**What is needed:** Restate, word for word, each entry that follows, but skip its pictures.

**Exercise materials:**
▼

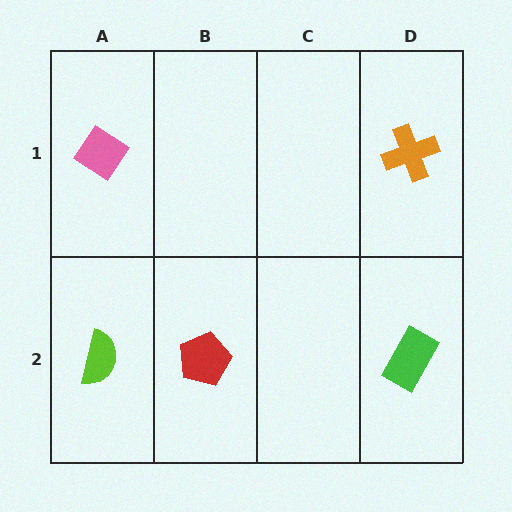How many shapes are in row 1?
2 shapes.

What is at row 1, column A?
A pink diamond.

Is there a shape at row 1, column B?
No, that cell is empty.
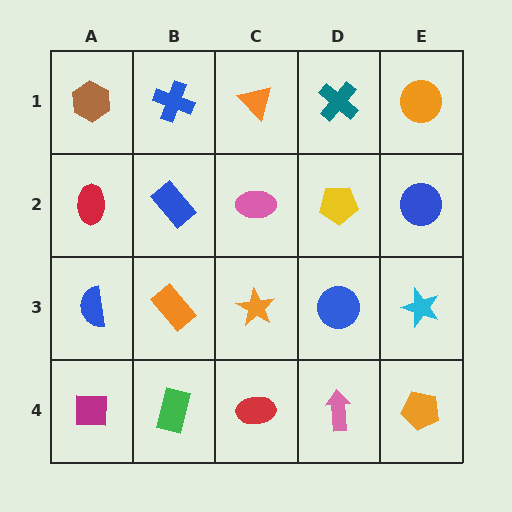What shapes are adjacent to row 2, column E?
An orange circle (row 1, column E), a cyan star (row 3, column E), a yellow pentagon (row 2, column D).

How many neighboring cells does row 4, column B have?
3.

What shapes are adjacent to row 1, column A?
A red ellipse (row 2, column A), a blue cross (row 1, column B).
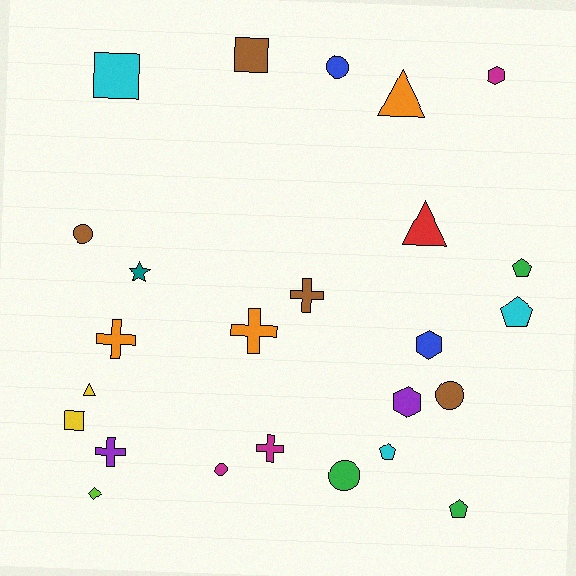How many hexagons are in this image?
There are 3 hexagons.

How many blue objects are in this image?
There are 2 blue objects.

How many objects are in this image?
There are 25 objects.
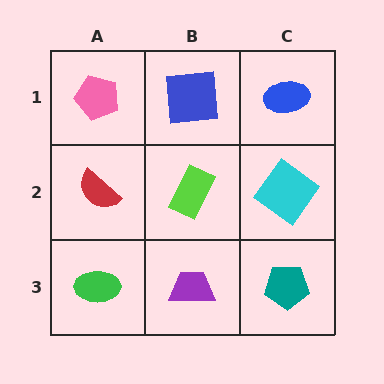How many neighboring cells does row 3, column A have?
2.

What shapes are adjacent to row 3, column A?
A red semicircle (row 2, column A), a purple trapezoid (row 3, column B).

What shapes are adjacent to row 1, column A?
A red semicircle (row 2, column A), a blue square (row 1, column B).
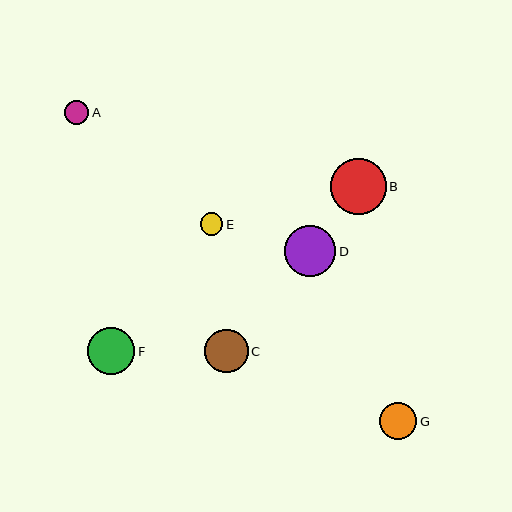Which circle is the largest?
Circle B is the largest with a size of approximately 55 pixels.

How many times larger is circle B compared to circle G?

▲

**Response:**
How many shapes are in row 1?
2 shapes.

What is at row 1, column A?
A pink diamond.

Is there a shape at row 1, column B?
No, that cell is empty.
What shapes are adjacent to row 2, column E?
An orange circle (row 1, column E), a cyan star (row 3, column E), a yellow pentagon (row 2, column D).

How many neighboring cells does row 4, column B have?
3.

What shapes are adjacent to row 1, column A?
A red ellipse (row 2, column A), a blue cross (row 1, column B).
How many hexagons are in this image?
There are 3 hexagons.

How many blue objects are in this image?
There are 2 blue objects.

How many objects are in this image?
There are 25 objects.
How many neighboring cells does row 3, column A have?
2.

What shapes are adjacent to row 3, column A?
A red semicircle (row 2, column A), a purple trapezoid (row 3, column B).

What shapes are adjacent to row 1, column A?
A red semicircle (row 2, column A), a blue square (row 1, column B).
Which circle is the largest?
Circle B is the largest with a size of approximately 55 pixels.

How many times larger is circle B compared to circle G?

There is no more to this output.